Your task — Copy nothing but the stretch that opens with the line containing "Does this pattern have rotational symmetry?" and closes with the line containing "How many dots are in each group?". Keep pictures out.
## start
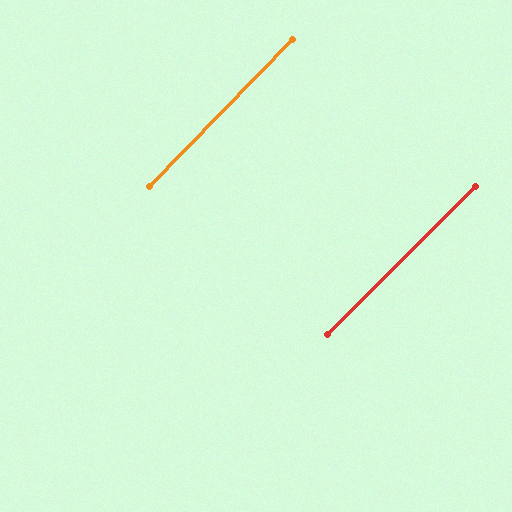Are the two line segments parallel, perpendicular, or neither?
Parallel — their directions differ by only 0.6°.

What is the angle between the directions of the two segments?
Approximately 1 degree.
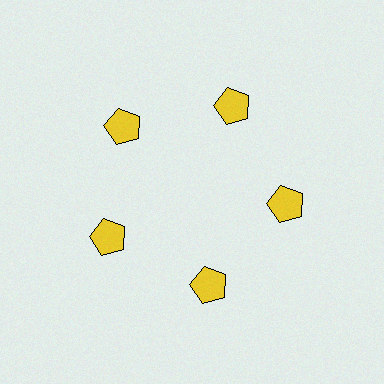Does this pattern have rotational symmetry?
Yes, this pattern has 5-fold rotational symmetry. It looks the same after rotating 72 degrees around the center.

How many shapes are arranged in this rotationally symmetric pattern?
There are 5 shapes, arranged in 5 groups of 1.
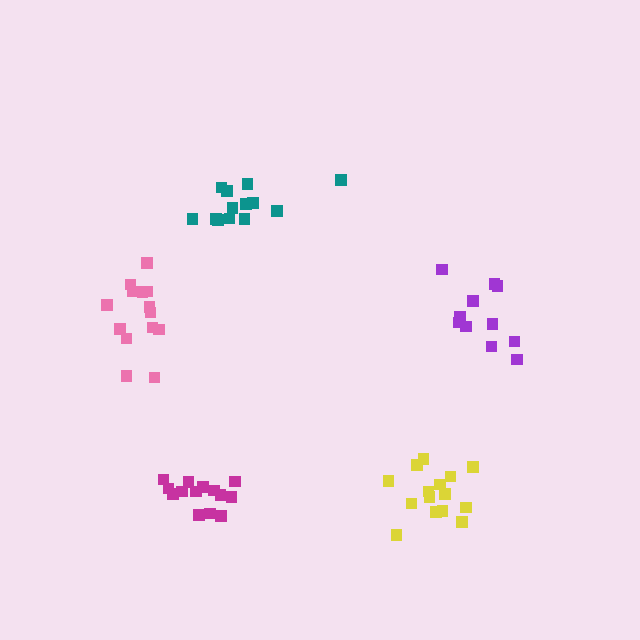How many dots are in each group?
## end
## start
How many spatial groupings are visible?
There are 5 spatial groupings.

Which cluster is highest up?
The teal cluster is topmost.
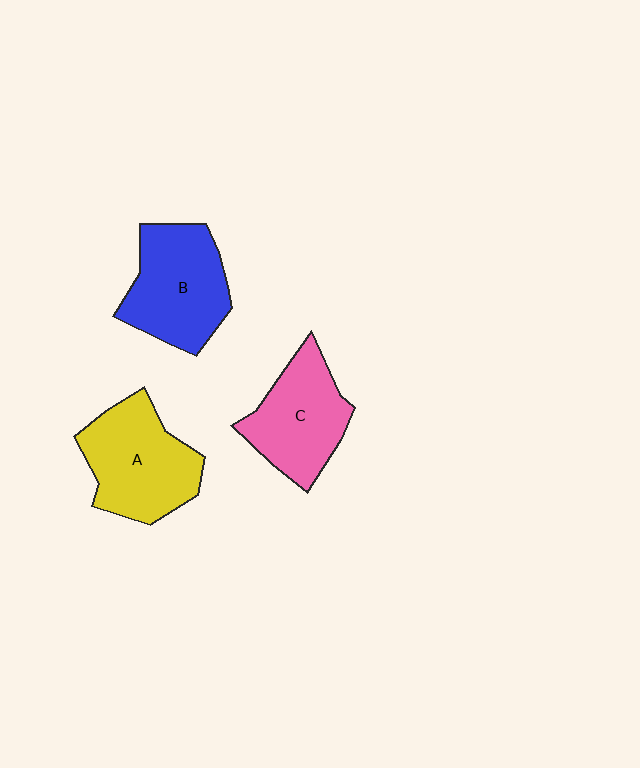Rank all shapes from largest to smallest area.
## end
Written reply —
Does this pattern have rotational symmetry?
Yes, this pattern has 5-fold rotational symmetry. It looks the same after rotating 72 degrees around the center.

How many shapes are arranged in this rotationally symmetric pattern?
There are 5 shapes, arranged in 5 groups of 1.
How many dots are in each group?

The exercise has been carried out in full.